Brief -> From the line containing "What value does" down to the last line, set down each line exactly as it is, and nothing more. Leave the pictures out.

(Dataset entries on geometric forms)
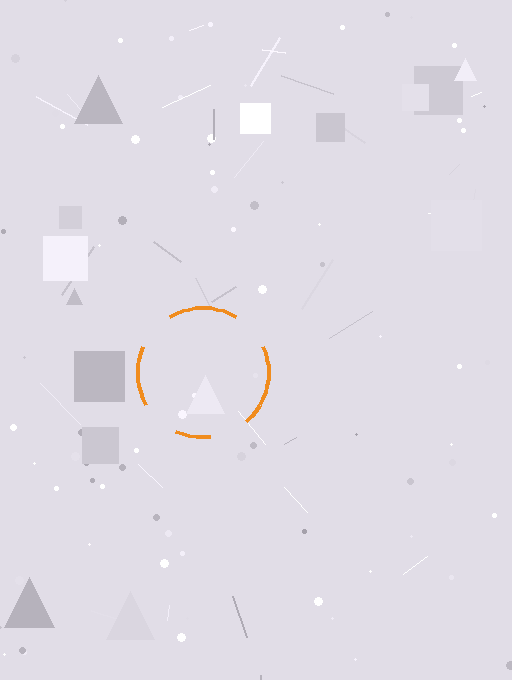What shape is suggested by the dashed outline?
The dashed outline suggests a circle.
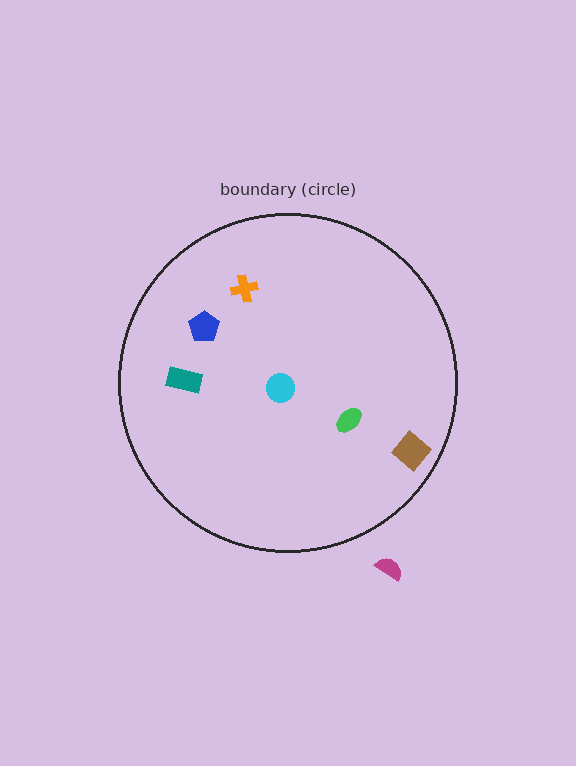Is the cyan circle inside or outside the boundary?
Inside.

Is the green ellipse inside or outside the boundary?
Inside.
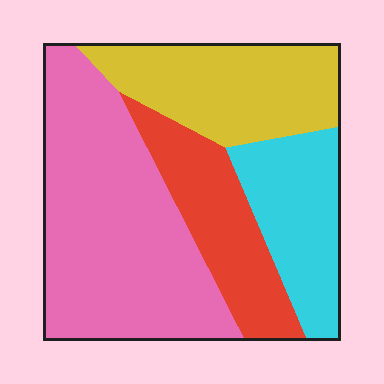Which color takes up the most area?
Pink, at roughly 40%.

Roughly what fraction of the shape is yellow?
Yellow takes up about one quarter (1/4) of the shape.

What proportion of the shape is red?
Red takes up about one sixth (1/6) of the shape.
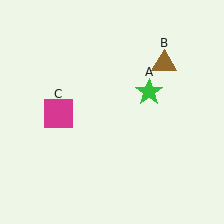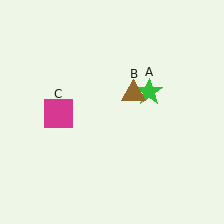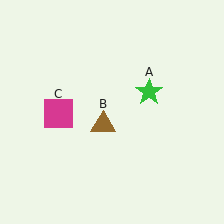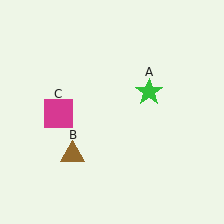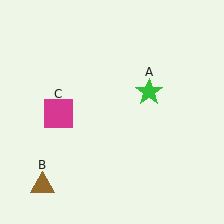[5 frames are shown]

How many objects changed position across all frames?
1 object changed position: brown triangle (object B).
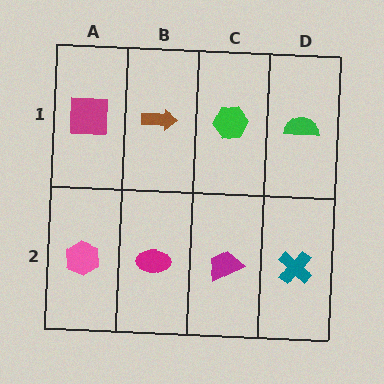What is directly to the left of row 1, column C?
A brown arrow.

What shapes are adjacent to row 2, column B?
A brown arrow (row 1, column B), a pink hexagon (row 2, column A), a magenta trapezoid (row 2, column C).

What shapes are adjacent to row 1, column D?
A teal cross (row 2, column D), a green hexagon (row 1, column C).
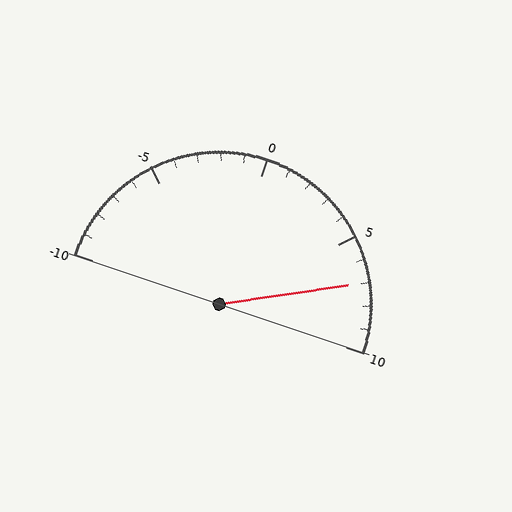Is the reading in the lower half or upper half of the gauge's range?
The reading is in the upper half of the range (-10 to 10).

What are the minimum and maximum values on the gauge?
The gauge ranges from -10 to 10.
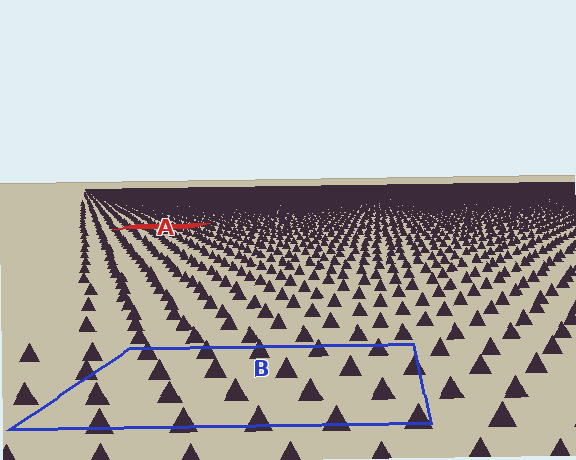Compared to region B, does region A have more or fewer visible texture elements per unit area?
Region A has more texture elements per unit area — they are packed more densely because it is farther away.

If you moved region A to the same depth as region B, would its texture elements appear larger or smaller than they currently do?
They would appear larger. At a closer depth, the same texture elements are projected at a bigger on-screen size.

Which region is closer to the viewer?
Region B is closer. The texture elements there are larger and more spread out.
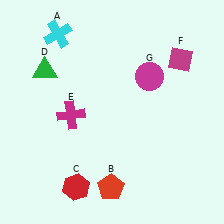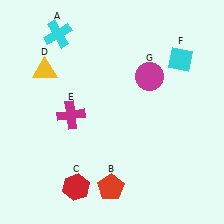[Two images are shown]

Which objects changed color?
D changed from green to yellow. F changed from magenta to cyan.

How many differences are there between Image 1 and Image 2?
There are 2 differences between the two images.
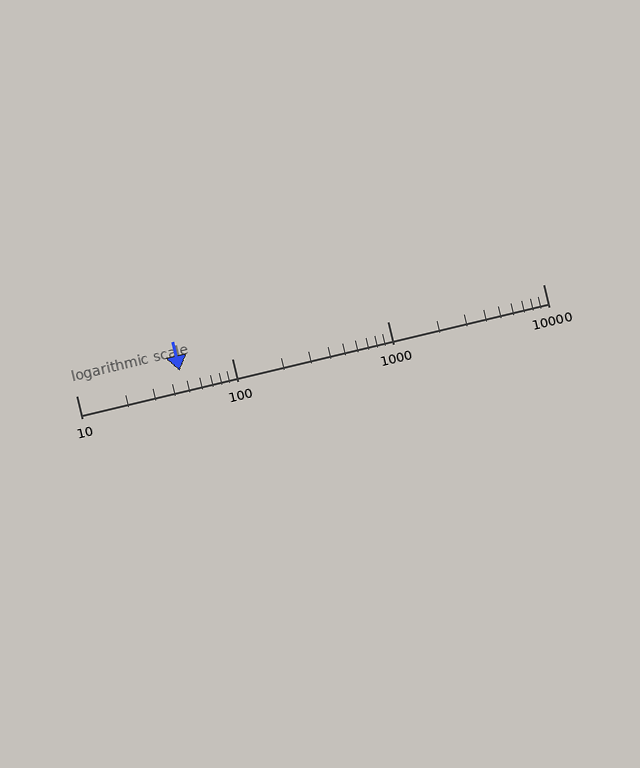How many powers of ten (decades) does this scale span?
The scale spans 3 decades, from 10 to 10000.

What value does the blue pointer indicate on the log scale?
The pointer indicates approximately 46.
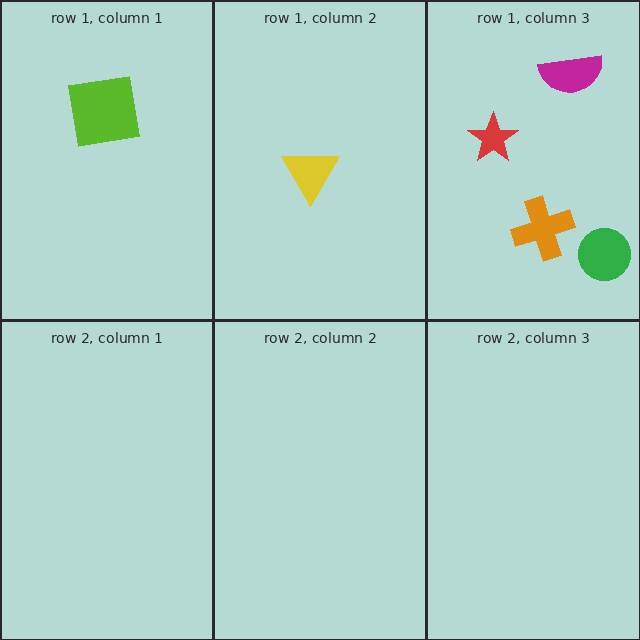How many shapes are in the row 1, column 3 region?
4.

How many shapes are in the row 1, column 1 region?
1.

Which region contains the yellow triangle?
The row 1, column 2 region.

Exercise response ->
What value does the blue pointer indicate on the log scale?
The pointer indicates approximately 46.
How many shapes are in the row 1, column 3 region?
4.

How many shapes are in the row 1, column 1 region?
1.

Which region contains the yellow triangle?
The row 1, column 2 region.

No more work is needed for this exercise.